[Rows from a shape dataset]
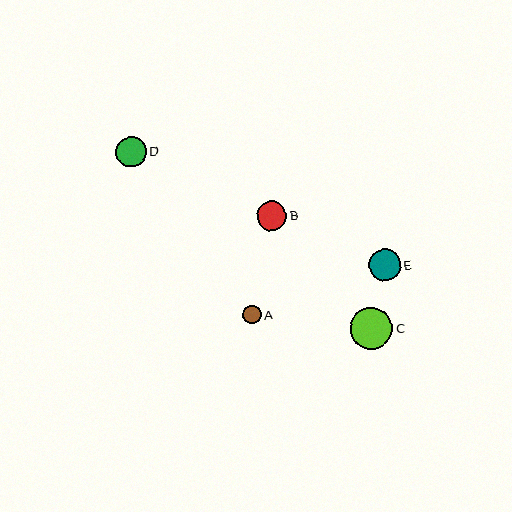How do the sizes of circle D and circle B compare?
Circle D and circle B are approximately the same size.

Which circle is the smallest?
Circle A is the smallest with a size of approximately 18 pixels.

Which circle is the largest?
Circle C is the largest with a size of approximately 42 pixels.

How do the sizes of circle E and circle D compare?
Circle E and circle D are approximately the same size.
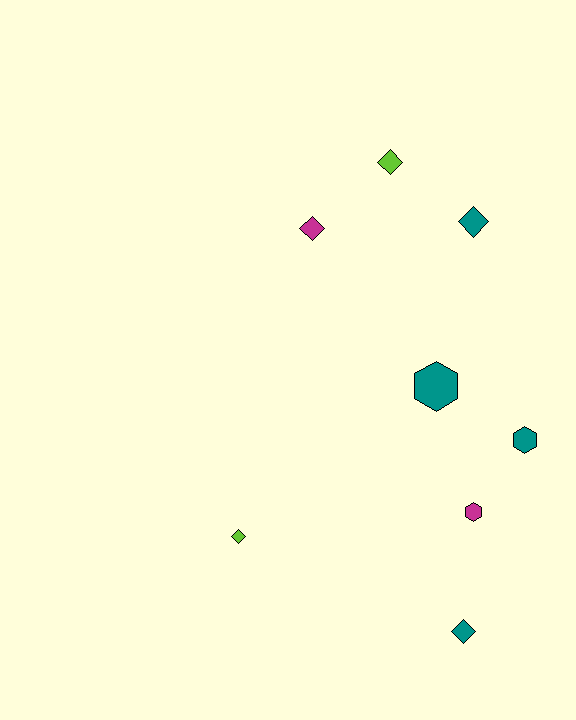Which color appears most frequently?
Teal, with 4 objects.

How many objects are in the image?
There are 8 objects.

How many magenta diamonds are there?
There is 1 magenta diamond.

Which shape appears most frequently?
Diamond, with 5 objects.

* * *

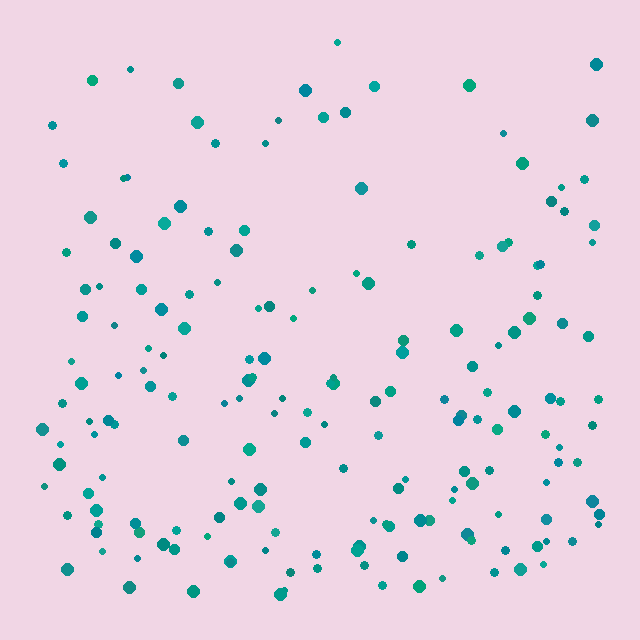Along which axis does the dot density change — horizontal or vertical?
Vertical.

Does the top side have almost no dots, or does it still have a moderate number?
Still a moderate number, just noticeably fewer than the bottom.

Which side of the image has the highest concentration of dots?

WHAT YOU NEED TO DO
Return, unchanged, the run of lines above that opens with the line containing "Does the top" and closes with the line containing "Which side of". Include both.

THE SOLUTION
Does the top side have almost no dots, or does it still have a moderate number?
Still a moderate number, just noticeably fewer than the bottom.

Which side of the image has the highest concentration of dots?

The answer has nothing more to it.